» WORK TO COMPLETE: Every line of the records must be repeated exactly; pictures stay out.

[Entries on basic geometric figures]
— begin —

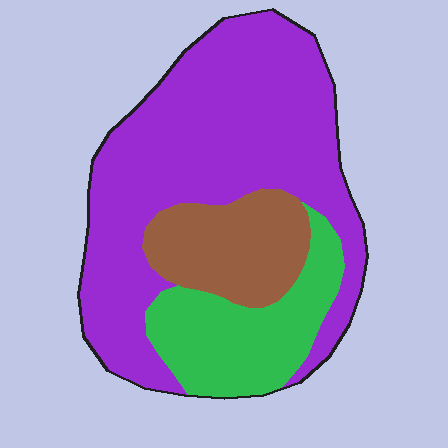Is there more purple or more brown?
Purple.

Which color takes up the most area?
Purple, at roughly 60%.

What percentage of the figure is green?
Green covers roughly 20% of the figure.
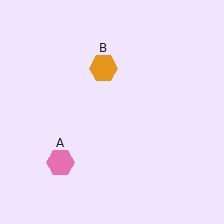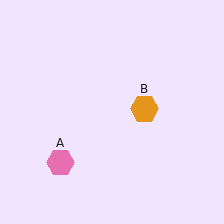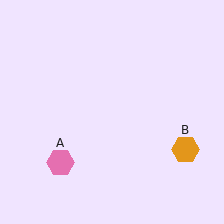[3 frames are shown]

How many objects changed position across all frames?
1 object changed position: orange hexagon (object B).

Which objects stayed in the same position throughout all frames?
Pink hexagon (object A) remained stationary.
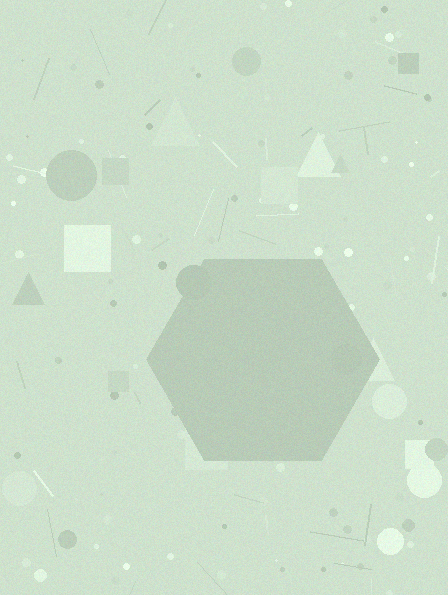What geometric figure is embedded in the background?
A hexagon is embedded in the background.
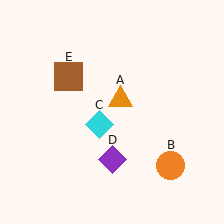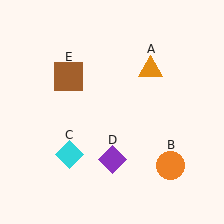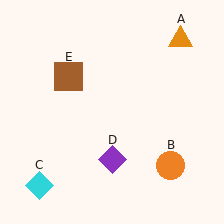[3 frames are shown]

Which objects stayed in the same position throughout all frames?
Orange circle (object B) and purple diamond (object D) and brown square (object E) remained stationary.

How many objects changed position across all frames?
2 objects changed position: orange triangle (object A), cyan diamond (object C).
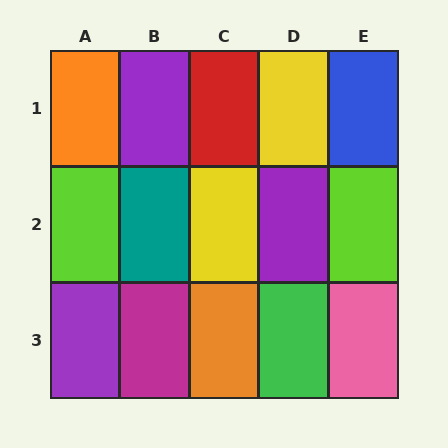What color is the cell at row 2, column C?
Yellow.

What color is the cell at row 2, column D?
Purple.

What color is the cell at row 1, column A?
Orange.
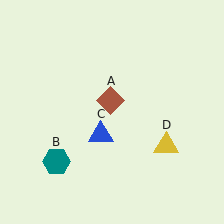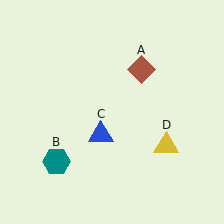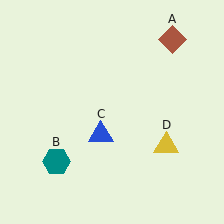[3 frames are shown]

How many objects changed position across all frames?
1 object changed position: brown diamond (object A).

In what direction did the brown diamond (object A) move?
The brown diamond (object A) moved up and to the right.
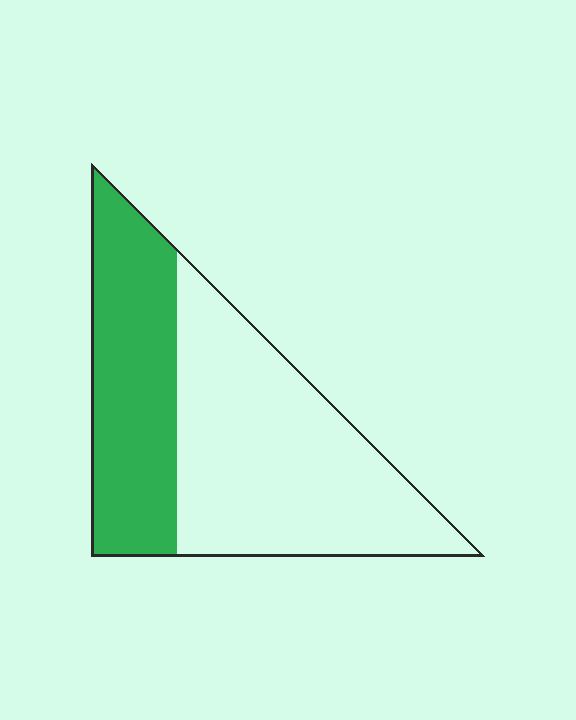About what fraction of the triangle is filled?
About two fifths (2/5).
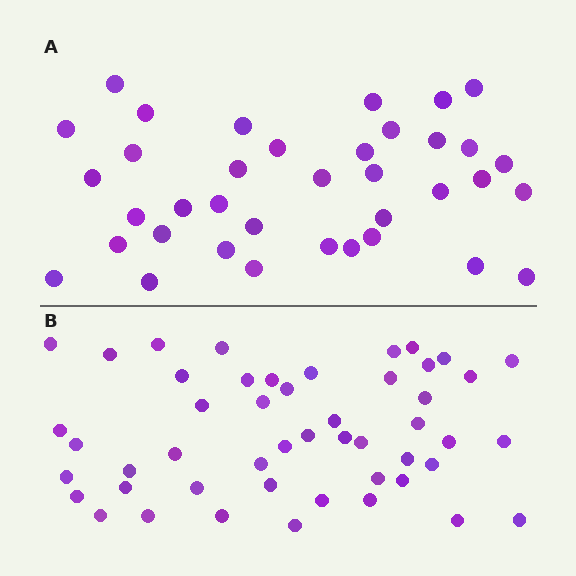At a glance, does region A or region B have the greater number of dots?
Region B (the bottom region) has more dots.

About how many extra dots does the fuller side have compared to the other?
Region B has roughly 12 or so more dots than region A.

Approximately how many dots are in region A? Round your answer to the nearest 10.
About 40 dots. (The exact count is 37, which rounds to 40.)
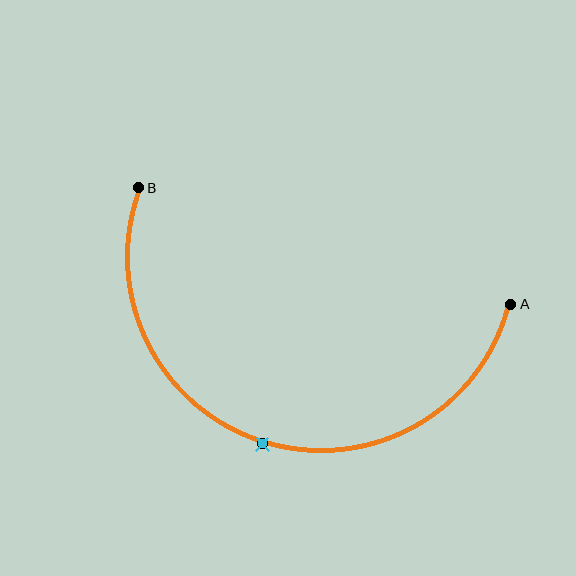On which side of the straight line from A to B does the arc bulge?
The arc bulges below the straight line connecting A and B.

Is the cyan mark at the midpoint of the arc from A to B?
Yes. The cyan mark lies on the arc at equal arc-length from both A and B — it is the arc midpoint.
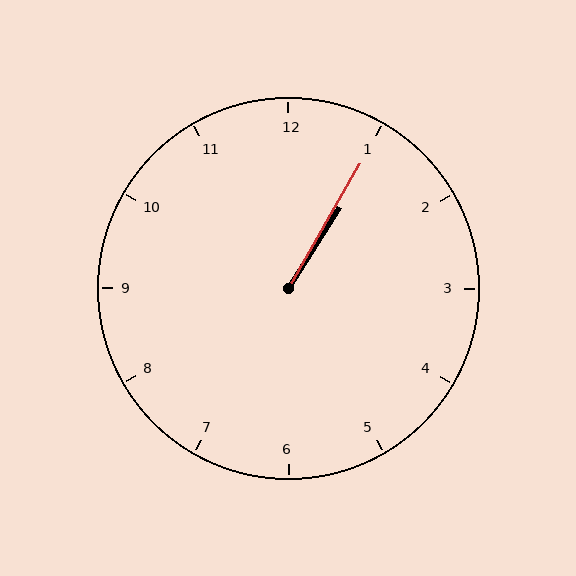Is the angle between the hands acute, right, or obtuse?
It is acute.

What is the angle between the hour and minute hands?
Approximately 2 degrees.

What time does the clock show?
1:05.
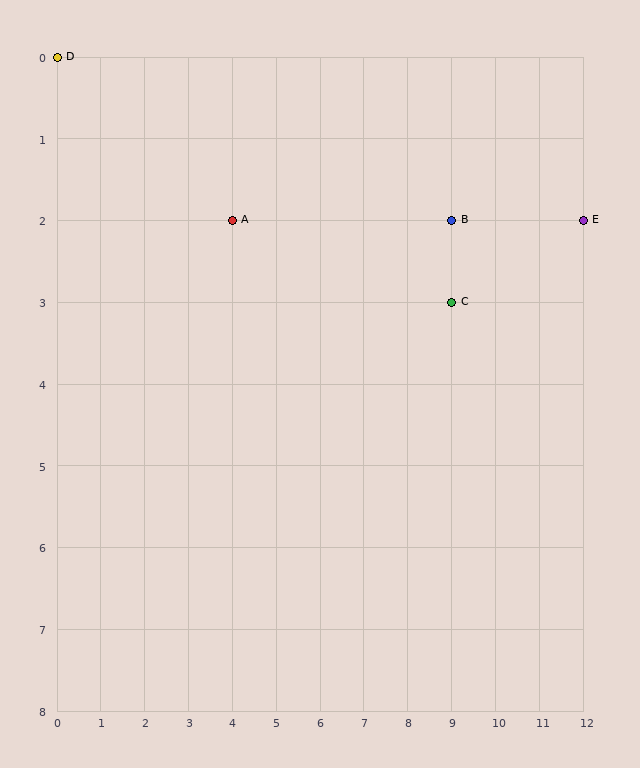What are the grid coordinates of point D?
Point D is at grid coordinates (0, 0).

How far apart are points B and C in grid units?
Points B and C are 1 row apart.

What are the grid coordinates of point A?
Point A is at grid coordinates (4, 2).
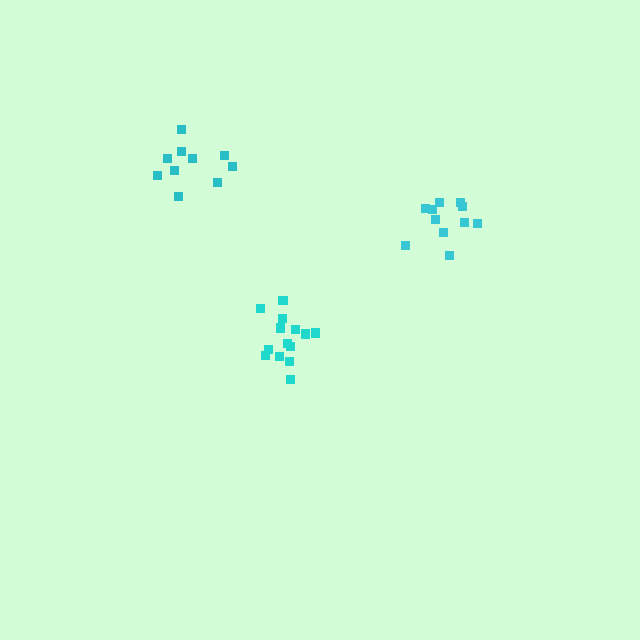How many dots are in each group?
Group 1: 10 dots, Group 2: 14 dots, Group 3: 11 dots (35 total).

— end —

» REPLY:
Is there more purple or more brown?
Purple.

Which color takes up the most area?
Purple, at roughly 60%.

What percentage of the figure is green?
Green covers roughly 20% of the figure.
[3 frames are shown]

How many objects changed position across all frames?
1 object changed position: orange hexagon (object B).

Which objects stayed in the same position throughout all frames?
Pink hexagon (object A) remained stationary.
What geometric figure is embedded in the background?
A hexagon is embedded in the background.
[3 frames are shown]

Which objects stayed in the same position throughout all frames?
Orange circle (object B) and purple diamond (object D) and brown square (object E) remained stationary.

How many objects changed position across all frames?
2 objects changed position: orange triangle (object A), cyan diamond (object C).
What color is the cell at row 2, column C?
Yellow.

What color is the cell at row 2, column D?
Purple.

What color is the cell at row 1, column A?
Orange.
[3 frames are shown]

How many objects changed position across all frames?
1 object changed position: brown diamond (object A).

In what direction did the brown diamond (object A) move?
The brown diamond (object A) moved up and to the right.
About what fraction of the triangle is filled?
About two fifths (2/5).
At a glance, does region A or region B have the greater number of dots?
Region B (the bottom region) has more dots.

About how many extra dots does the fuller side have compared to the other?
Region B has roughly 12 or so more dots than region A.

Approximately how many dots are in region A? Round your answer to the nearest 10.
About 40 dots. (The exact count is 37, which rounds to 40.)
On which side of the straight line from A to B does the arc bulge?
The arc bulges below the straight line connecting A and B.

Is the cyan mark at the midpoint of the arc from A to B?
Yes. The cyan mark lies on the arc at equal arc-length from both A and B — it is the arc midpoint.
Is the angle between the hands acute, right, or obtuse?
It is acute.

What is the angle between the hour and minute hands?
Approximately 2 degrees.

What time does the clock show?
1:05.
What are the grid coordinates of point D?
Point D is at grid coordinates (0, 0).

How far apart are points B and C in grid units?
Points B and C are 1 row apart.

What are the grid coordinates of point A?
Point A is at grid coordinates (4, 2).
How many dots are in each group?
Group 1: 10 dots, Group 2: 14 dots, Group 3: 11 dots (35 total).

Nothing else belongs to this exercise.